● Information provided
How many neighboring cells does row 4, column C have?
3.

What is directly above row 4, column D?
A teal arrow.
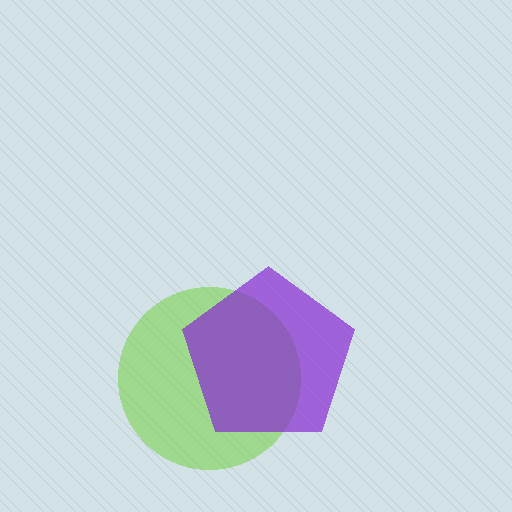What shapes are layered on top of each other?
The layered shapes are: a lime circle, a purple pentagon.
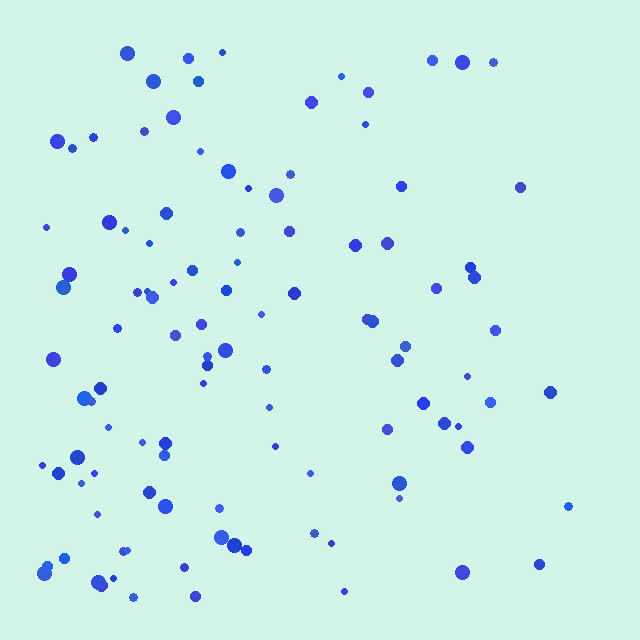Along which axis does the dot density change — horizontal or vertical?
Horizontal.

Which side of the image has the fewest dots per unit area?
The right.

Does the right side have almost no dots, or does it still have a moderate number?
Still a moderate number, just noticeably fewer than the left.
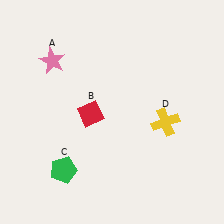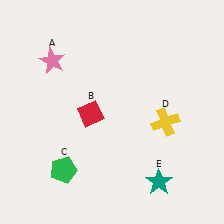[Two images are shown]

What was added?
A teal star (E) was added in Image 2.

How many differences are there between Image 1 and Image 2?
There is 1 difference between the two images.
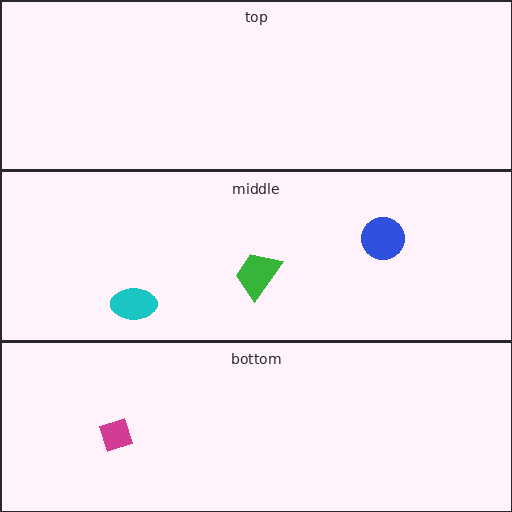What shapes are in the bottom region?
The magenta diamond.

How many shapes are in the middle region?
3.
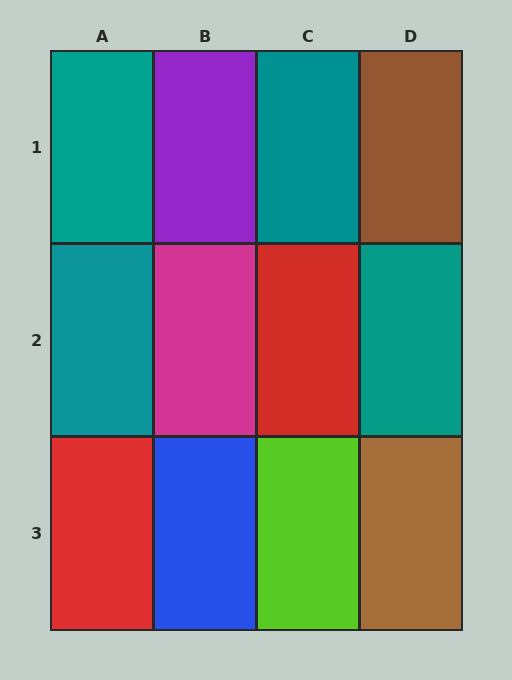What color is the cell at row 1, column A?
Teal.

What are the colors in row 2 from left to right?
Teal, magenta, red, teal.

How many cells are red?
2 cells are red.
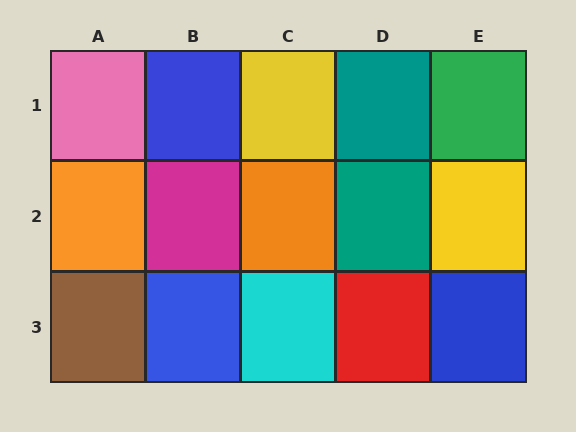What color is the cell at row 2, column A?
Orange.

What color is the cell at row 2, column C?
Orange.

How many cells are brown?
1 cell is brown.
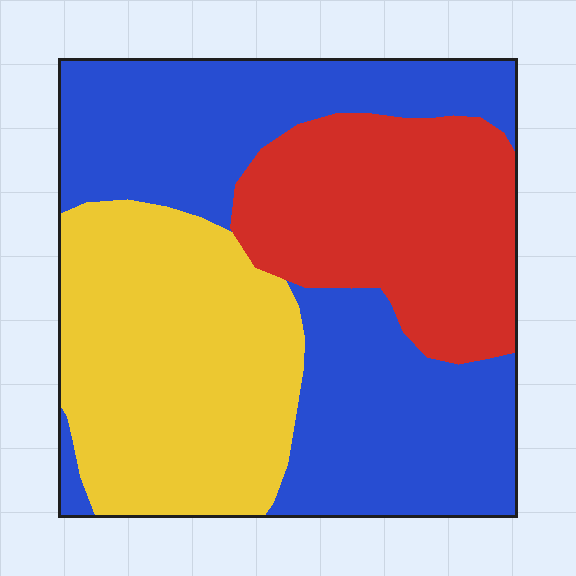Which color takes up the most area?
Blue, at roughly 45%.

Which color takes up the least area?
Red, at roughly 25%.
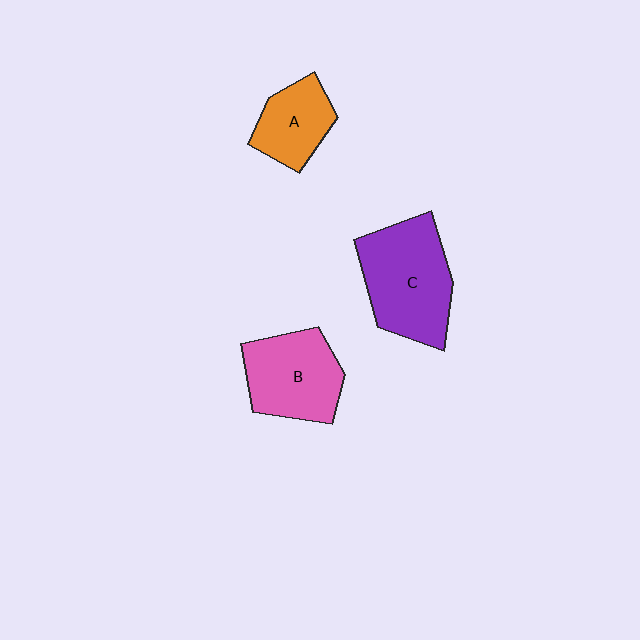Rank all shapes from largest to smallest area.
From largest to smallest: C (purple), B (pink), A (orange).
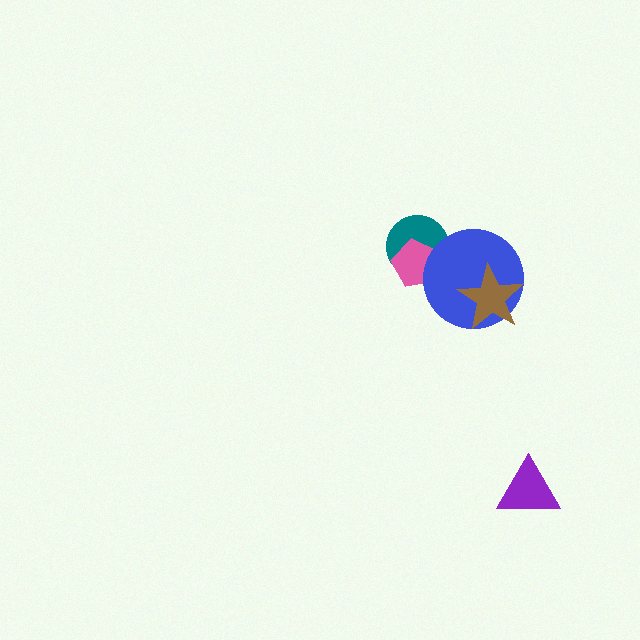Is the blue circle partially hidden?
Yes, it is partially covered by another shape.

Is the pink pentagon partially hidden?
Yes, it is partially covered by another shape.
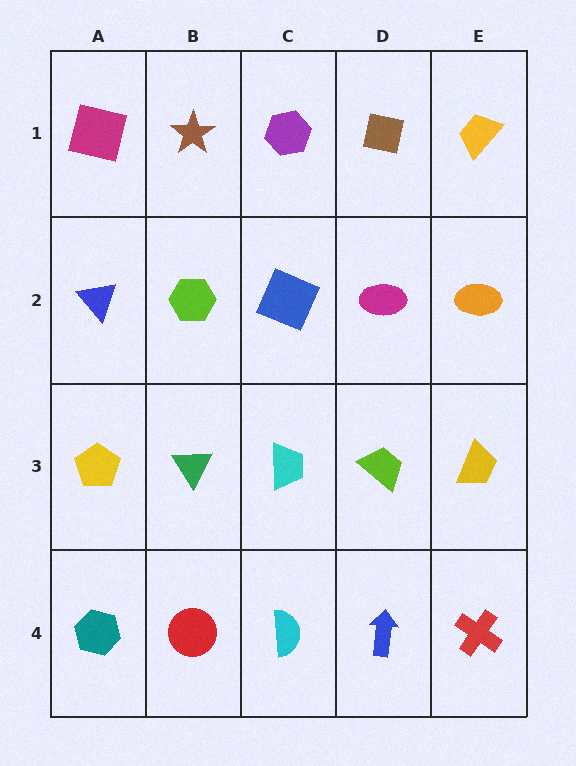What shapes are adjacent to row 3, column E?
An orange ellipse (row 2, column E), a red cross (row 4, column E), a lime trapezoid (row 3, column D).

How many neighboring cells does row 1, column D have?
3.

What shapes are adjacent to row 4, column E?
A yellow trapezoid (row 3, column E), a blue arrow (row 4, column D).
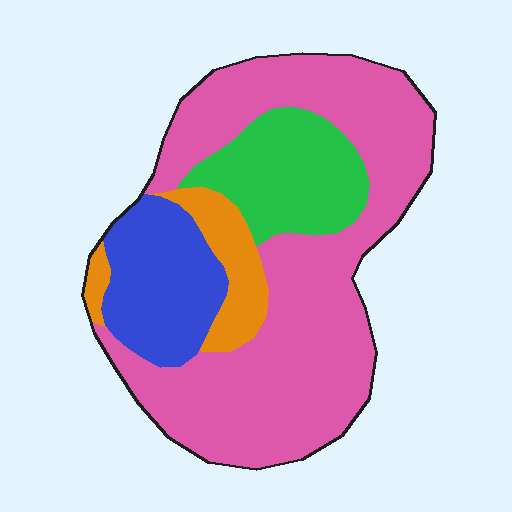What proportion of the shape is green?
Green takes up less than a quarter of the shape.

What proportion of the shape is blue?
Blue takes up about one sixth (1/6) of the shape.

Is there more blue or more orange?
Blue.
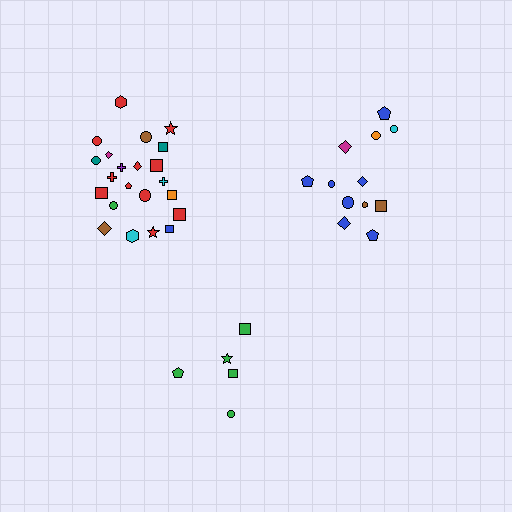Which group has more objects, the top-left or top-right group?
The top-left group.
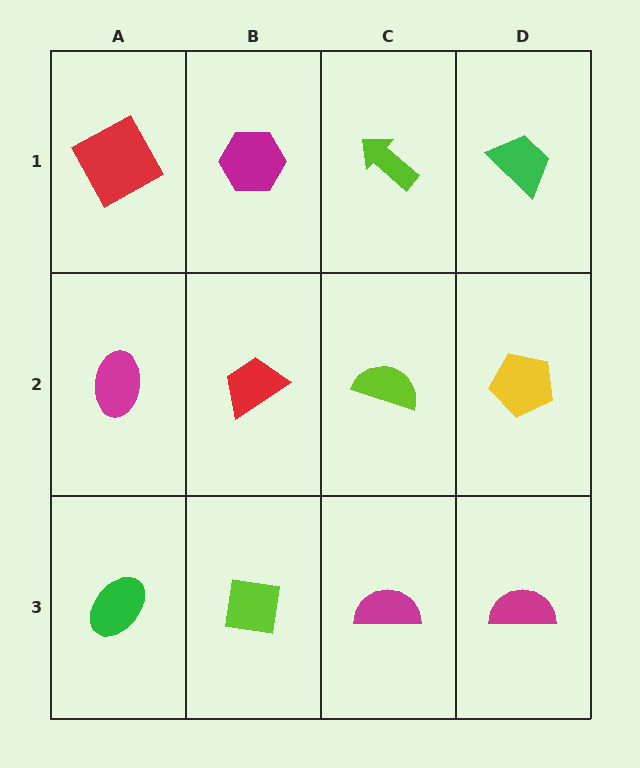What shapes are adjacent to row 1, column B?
A red trapezoid (row 2, column B), a red square (row 1, column A), a lime arrow (row 1, column C).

● Problem requirements
Reproduce the material exactly. Pictures stay out.

● Your response
How many neighboring cells does row 4, column C have?
3.

What is directly above row 4, column D?
A teal arrow.
What shapes are layered on top of each other?
The layered shapes are: a lime circle, a purple pentagon.
Along which axis does the dot density change — horizontal or vertical?
Horizontal.

Which side of the image has the fewest dots per unit area?
The right.

Does the right side have almost no dots, or does it still have a moderate number?
Still a moderate number, just noticeably fewer than the left.
[Two images are shown]

What was added?
A teal star (E) was added in Image 2.

How many differences are there between Image 1 and Image 2?
There is 1 difference between the two images.
What shapes are in the bottom region?
The magenta diamond.

How many shapes are in the middle region?
3.
What color is the cell at row 1, column A?
Teal.

What are the colors in row 2 from left to right?
Teal, magenta, red, teal.

How many cells are red?
2 cells are red.
What color is the cell at row 2, column A?
Orange.

What color is the cell at row 2, column C?
Orange.

How many cells are brown?
1 cell is brown.
Which color takes up the most area?
Blue, at roughly 45%.

Which color takes up the least area?
Red, at roughly 25%.
Rank all shapes from largest to smallest area.
From largest to smallest: C (purple), B (pink), A (orange).
Is the blue circle partially hidden?
Yes, it is partially covered by another shape.

Is the pink pentagon partially hidden?
Yes, it is partially covered by another shape.
What shapes are adjacent to row 3, column E?
An orange ellipse (row 2, column E), a red cross (row 4, column E), a lime trapezoid (row 3, column D).

How many neighboring cells does row 1, column D have?
3.

What shapes are adjacent to row 4, column E?
A yellow trapezoid (row 3, column E), a blue arrow (row 4, column D).
What proportion of the shape is green?
Green takes up less than a quarter of the shape.

What proportion of the shape is blue?
Blue takes up about one sixth (1/6) of the shape.

Is there more blue or more orange?
Blue.
Which group has more objects, the top-left or top-right group?
The top-left group.
What shapes are adjacent to row 1, column B?
A red trapezoid (row 2, column B), a red square (row 1, column A), a lime arrow (row 1, column C).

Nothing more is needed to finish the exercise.